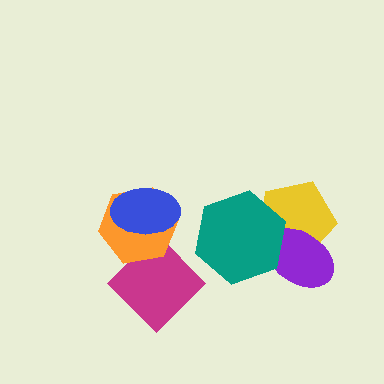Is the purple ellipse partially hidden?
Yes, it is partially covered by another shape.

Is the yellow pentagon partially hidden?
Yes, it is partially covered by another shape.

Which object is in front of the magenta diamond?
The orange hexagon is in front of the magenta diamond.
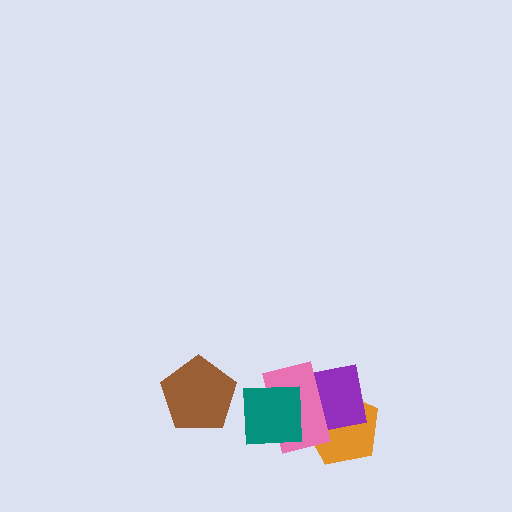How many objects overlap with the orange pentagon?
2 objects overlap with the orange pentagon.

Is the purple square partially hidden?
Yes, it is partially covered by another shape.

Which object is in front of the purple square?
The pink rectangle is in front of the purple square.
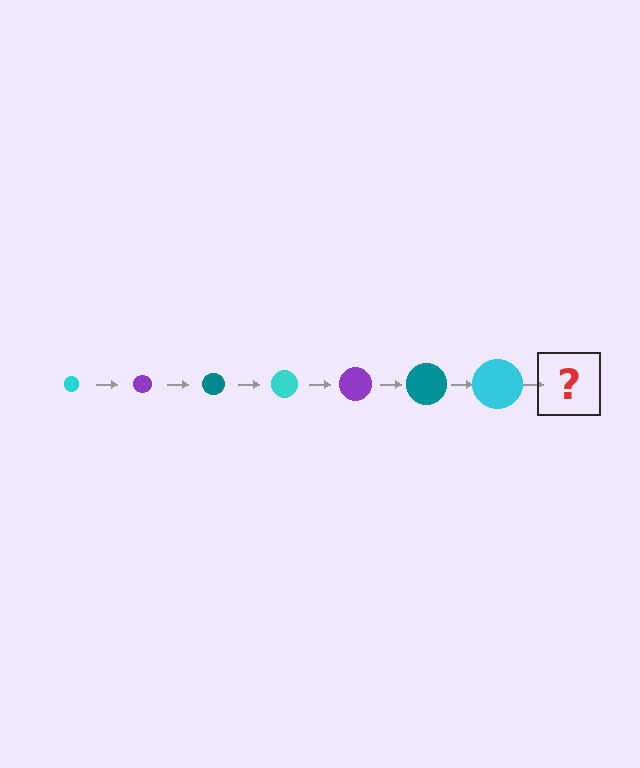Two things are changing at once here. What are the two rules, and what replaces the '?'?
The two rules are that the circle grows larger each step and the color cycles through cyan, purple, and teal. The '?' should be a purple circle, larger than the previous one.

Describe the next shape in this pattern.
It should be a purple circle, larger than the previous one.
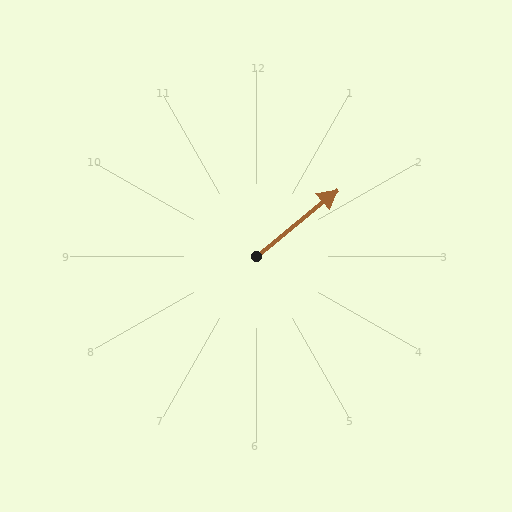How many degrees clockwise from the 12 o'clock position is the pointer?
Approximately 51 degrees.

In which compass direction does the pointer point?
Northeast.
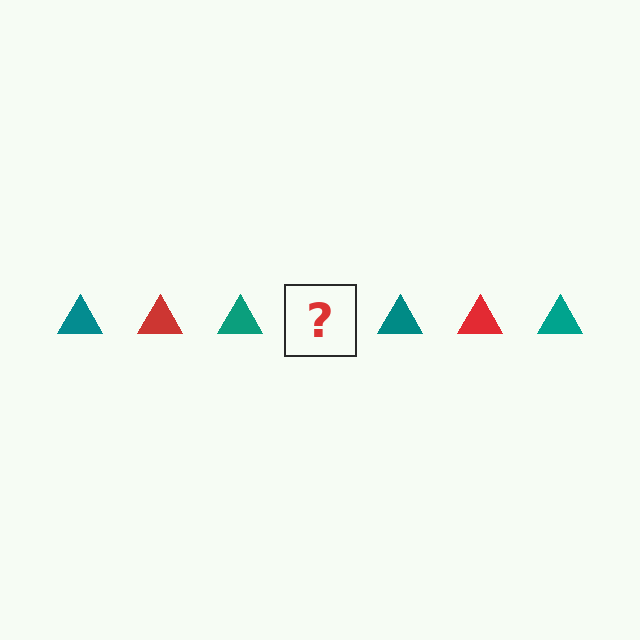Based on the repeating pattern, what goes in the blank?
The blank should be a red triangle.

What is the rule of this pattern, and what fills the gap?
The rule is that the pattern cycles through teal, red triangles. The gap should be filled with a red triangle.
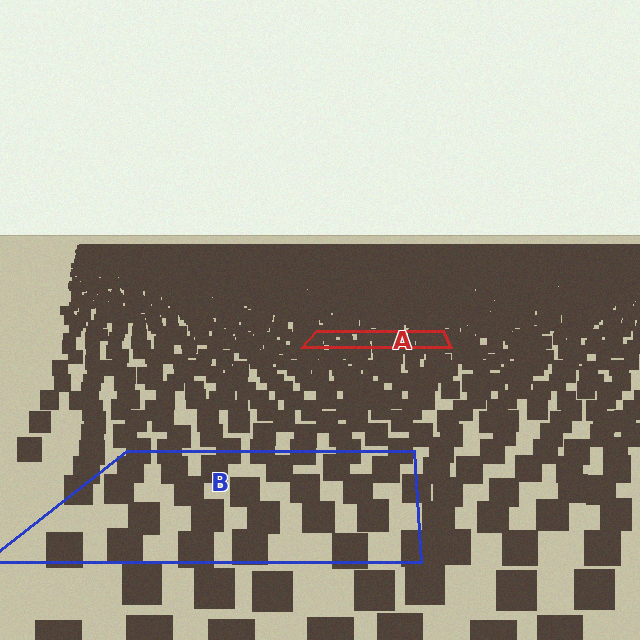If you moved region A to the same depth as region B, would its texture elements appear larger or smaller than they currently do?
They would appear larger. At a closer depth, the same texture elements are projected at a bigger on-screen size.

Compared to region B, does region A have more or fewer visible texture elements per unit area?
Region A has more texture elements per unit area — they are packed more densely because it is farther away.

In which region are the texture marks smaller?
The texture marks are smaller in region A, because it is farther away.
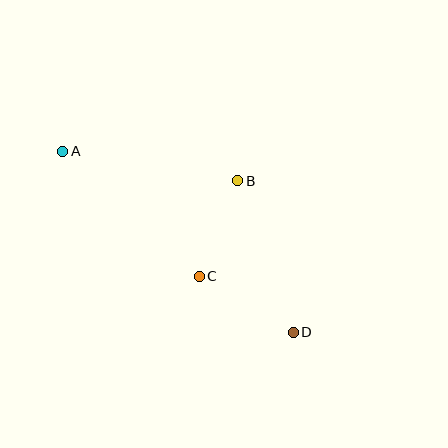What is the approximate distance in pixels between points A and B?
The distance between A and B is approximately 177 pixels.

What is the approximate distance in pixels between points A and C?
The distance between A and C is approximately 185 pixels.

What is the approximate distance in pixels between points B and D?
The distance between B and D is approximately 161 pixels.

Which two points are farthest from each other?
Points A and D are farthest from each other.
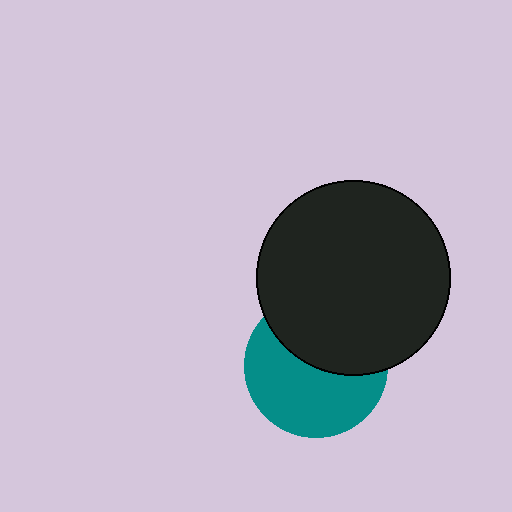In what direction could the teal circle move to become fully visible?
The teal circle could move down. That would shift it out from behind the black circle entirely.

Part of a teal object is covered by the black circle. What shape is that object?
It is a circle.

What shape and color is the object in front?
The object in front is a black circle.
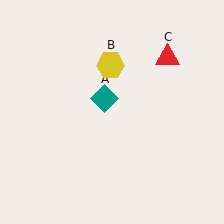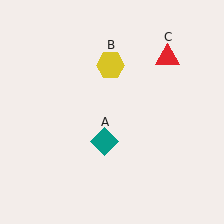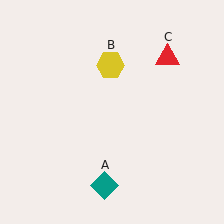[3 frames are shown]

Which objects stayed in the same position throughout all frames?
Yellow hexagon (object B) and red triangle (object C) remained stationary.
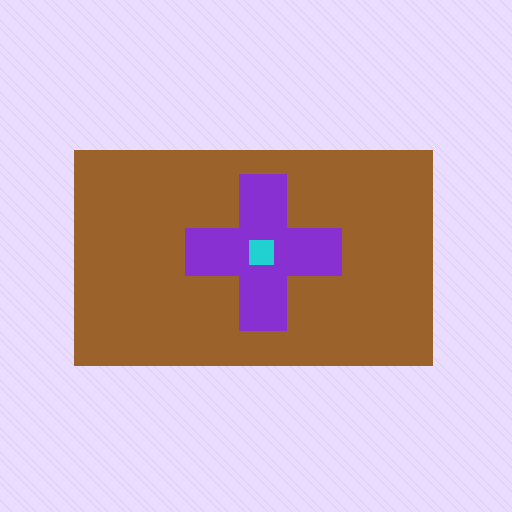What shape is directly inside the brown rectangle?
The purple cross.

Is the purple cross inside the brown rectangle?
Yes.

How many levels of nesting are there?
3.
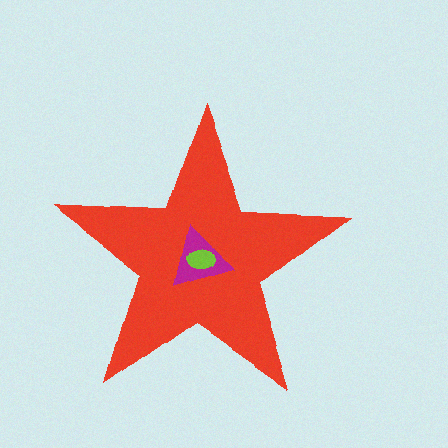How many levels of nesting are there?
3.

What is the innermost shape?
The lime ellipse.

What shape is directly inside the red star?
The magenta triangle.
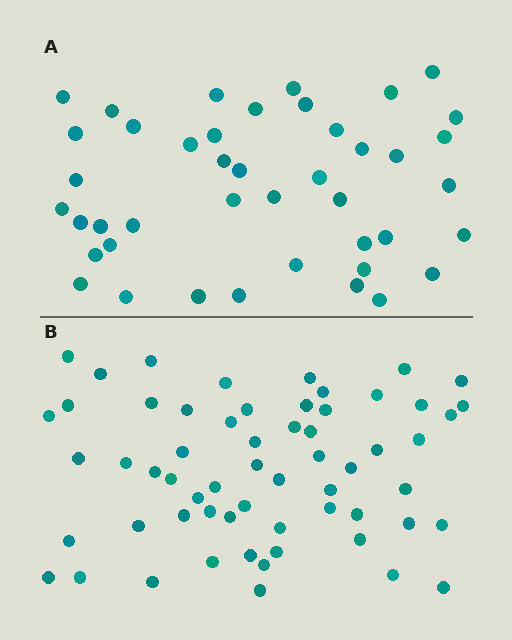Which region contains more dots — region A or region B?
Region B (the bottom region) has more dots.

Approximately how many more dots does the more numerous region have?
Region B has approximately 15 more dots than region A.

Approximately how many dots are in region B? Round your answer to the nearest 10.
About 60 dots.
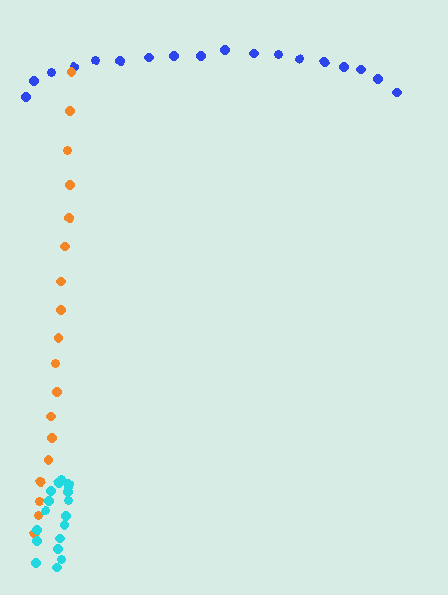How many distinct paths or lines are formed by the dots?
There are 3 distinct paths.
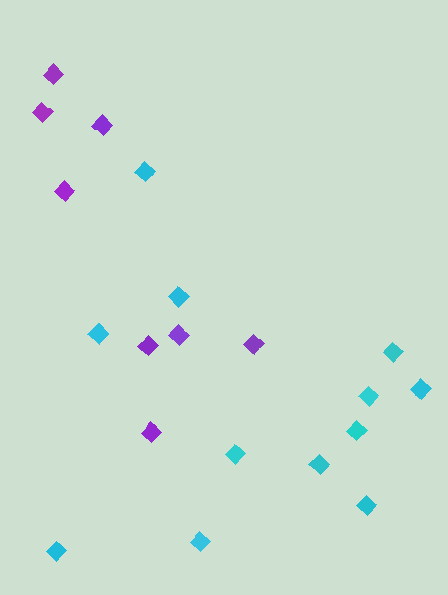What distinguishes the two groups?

-*-*-

→ **Required work**: Each entry shown above must be quoted exactly, with its pictures left out.

→ **Answer to this task**:
Is the purple ellipse partially hidden?
Yes, it is partially covered by another shape.

Is the yellow pentagon partially hidden?
Yes, it is partially covered by another shape.

Which object is in front of the magenta diamond?
The orange hexagon is in front of the magenta diamond.
How many objects overlap with the orange pentagon?
2 objects overlap with the orange pentagon.

Is the purple square partially hidden?
Yes, it is partially covered by another shape.

Which object is in front of the purple square?
The pink rectangle is in front of the purple square.
Two things are changing at once here. What are the two rules, and what replaces the '?'?
The two rules are that the circle grows larger each step and the color cycles through cyan, purple, and teal. The '?' should be a purple circle, larger than the previous one.

Describe the next shape in this pattern.
It should be a purple circle, larger than the previous one.
How many degrees clockwise from the 12 o'clock position is the pointer?
Approximately 51 degrees.

In which compass direction does the pointer point?
Northeast.
Based on the repeating pattern, what goes in the blank?
The blank should be a red triangle.

What is the rule of this pattern, and what fills the gap?
The rule is that the pattern cycles through teal, red triangles. The gap should be filled with a red triangle.
If you moved region A to the same depth as region B, would its texture elements appear larger or smaller than they currently do?
They would appear larger. At a closer depth, the same texture elements are projected at a bigger on-screen size.

Compared to region B, does region A have more or fewer visible texture elements per unit area?
Region A has more texture elements per unit area — they are packed more densely because it is farther away.

In which region are the texture marks smaller?
The texture marks are smaller in region A, because it is farther away.
What is the approximate distance in pixels between points A and B?
The distance between A and B is approximately 177 pixels.

What is the approximate distance in pixels between points A and C?
The distance between A and C is approximately 185 pixels.

What is the approximate distance in pixels between points B and D?
The distance between B and D is approximately 161 pixels.

Which two points are farthest from each other?
Points A and D are farthest from each other.
In what direction could the teal circle move to become fully visible?
The teal circle could move down. That would shift it out from behind the black circle entirely.

Part of a teal object is covered by the black circle. What shape is that object?
It is a circle.

What shape and color is the object in front?
The object in front is a black circle.
[3 frames are shown]

Which objects stayed in the same position throughout all frames?
Yellow hexagon (object B) and red triangle (object C) remained stationary.
What shape is directly inside the brown rectangle?
The purple cross.

Is the purple cross inside the brown rectangle?
Yes.

How many levels of nesting are there?
3.
How many levels of nesting are there?
3.

What is the innermost shape?
The lime ellipse.

What shape is directly inside the red star?
The magenta triangle.
Which region contains more dots — region A or region B?
Region B (the bottom region) has more dots.

Approximately how many more dots does the more numerous region have?
Region B has approximately 15 more dots than region A.

Approximately how many dots are in region B? Round your answer to the nearest 10.
About 60 dots.
How many distinct paths or lines are formed by the dots?
There are 3 distinct paths.
What distinguishes the two groups?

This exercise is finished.